◆ Recorded data:

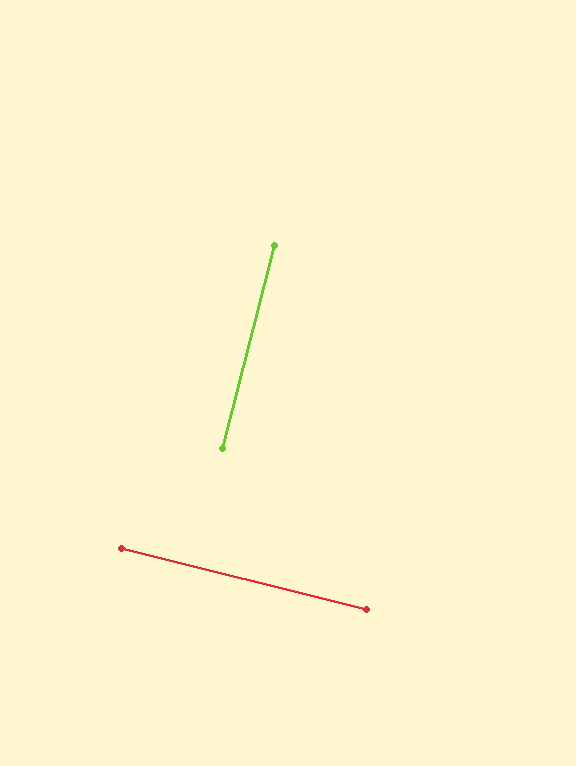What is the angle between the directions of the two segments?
Approximately 90 degrees.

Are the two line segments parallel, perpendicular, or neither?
Perpendicular — they meet at approximately 90°.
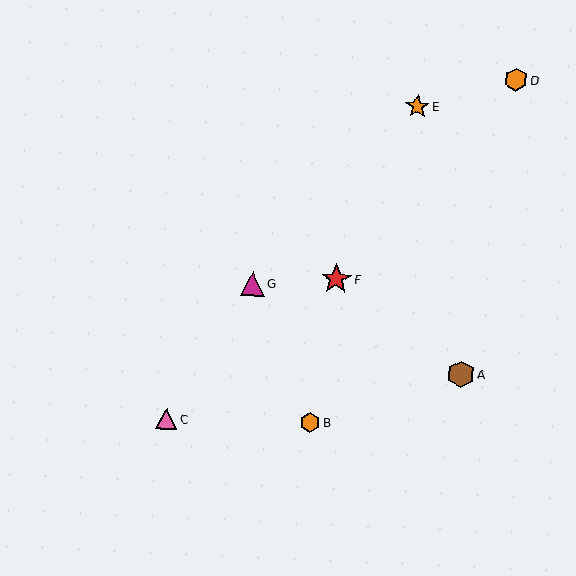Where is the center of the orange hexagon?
The center of the orange hexagon is at (516, 80).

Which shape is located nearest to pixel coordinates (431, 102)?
The orange star (labeled E) at (417, 106) is nearest to that location.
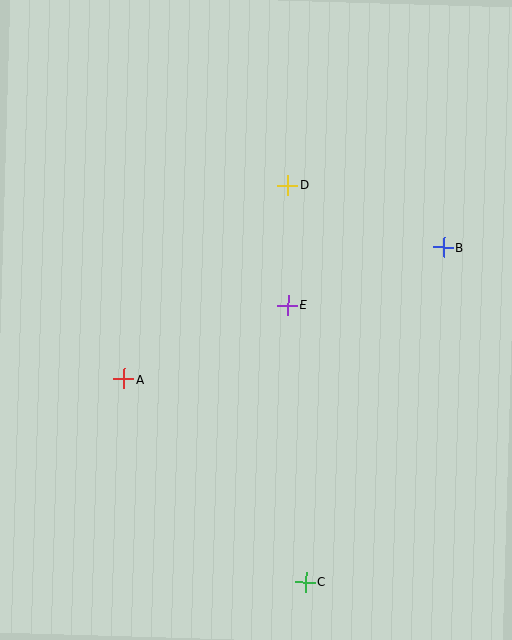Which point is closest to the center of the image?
Point E at (287, 305) is closest to the center.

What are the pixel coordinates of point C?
Point C is at (306, 582).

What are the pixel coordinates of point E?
Point E is at (287, 305).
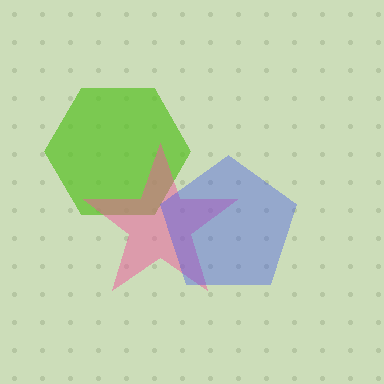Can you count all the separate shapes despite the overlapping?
Yes, there are 3 separate shapes.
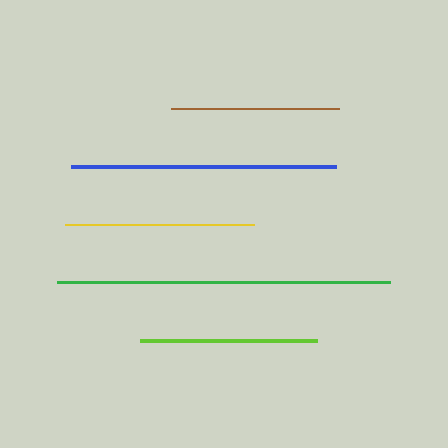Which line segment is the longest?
The green line is the longest at approximately 333 pixels.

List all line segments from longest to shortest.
From longest to shortest: green, blue, yellow and lime (about equal), brown.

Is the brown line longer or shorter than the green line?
The green line is longer than the brown line.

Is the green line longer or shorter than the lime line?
The green line is longer than the lime line.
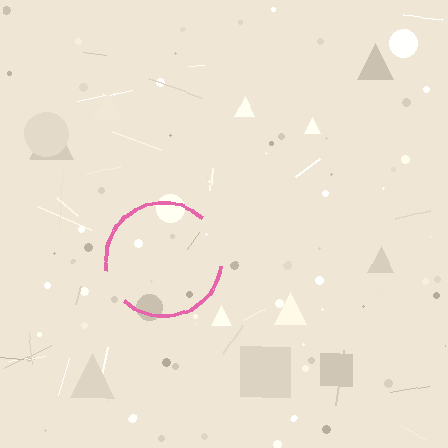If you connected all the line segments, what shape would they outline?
They would outline a circle.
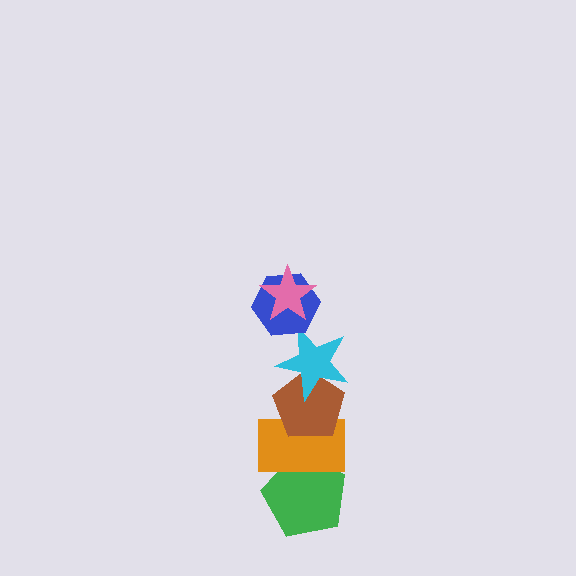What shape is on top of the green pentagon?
The orange rectangle is on top of the green pentagon.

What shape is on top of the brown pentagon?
The cyan star is on top of the brown pentagon.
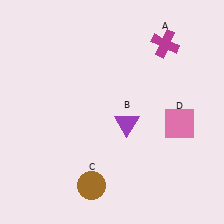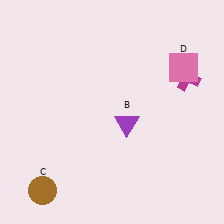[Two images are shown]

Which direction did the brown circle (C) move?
The brown circle (C) moved left.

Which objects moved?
The objects that moved are: the magenta cross (A), the brown circle (C), the pink square (D).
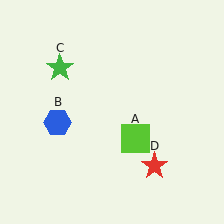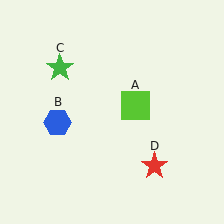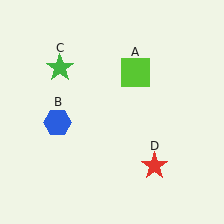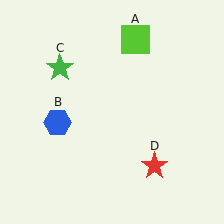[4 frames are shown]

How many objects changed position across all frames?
1 object changed position: lime square (object A).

◆ Task statement: Copy the entries above faithfully and omit every image.

◆ Answer to this exercise:
What is the angle between the directions of the two segments?
Approximately 90 degrees.

Are the two line segments parallel, perpendicular, or neither?
Perpendicular — they meet at approximately 90°.
Where is the center of the orange hexagon?
The center of the orange hexagon is at (516, 80).

Which shape is located nearest to pixel coordinates (431, 102)?
The orange star (labeled E) at (417, 106) is nearest to that location.
Which point is closest to the center of the image?
Point E at (287, 305) is closest to the center.

What are the pixel coordinates of point C?
Point C is at (306, 582).

What are the pixel coordinates of point E?
Point E is at (287, 305).
Can you count all the separate shapes despite the overlapping?
Yes, there are 3 separate shapes.
Which line segment is the longest?
The green line is the longest at approximately 333 pixels.

List all line segments from longest to shortest.
From longest to shortest: green, blue, yellow and lime (about equal), brown.

Is the brown line longer or shorter than the green line?
The green line is longer than the brown line.

Is the green line longer or shorter than the lime line?
The green line is longer than the lime line.
If you connected all the line segments, what shape would they outline?
They would outline a circle.
What shape is on top of the green pentagon?
The orange rectangle is on top of the green pentagon.

What shape is on top of the brown pentagon?
The cyan star is on top of the brown pentagon.
[Two images are shown]

Which direction did the brown circle (C) move?
The brown circle (C) moved left.

Which objects moved?
The objects that moved are: the magenta cross (A), the brown circle (C), the pink square (D).
[4 frames are shown]

How many objects changed position across all frames?
1 object changed position: lime square (object A).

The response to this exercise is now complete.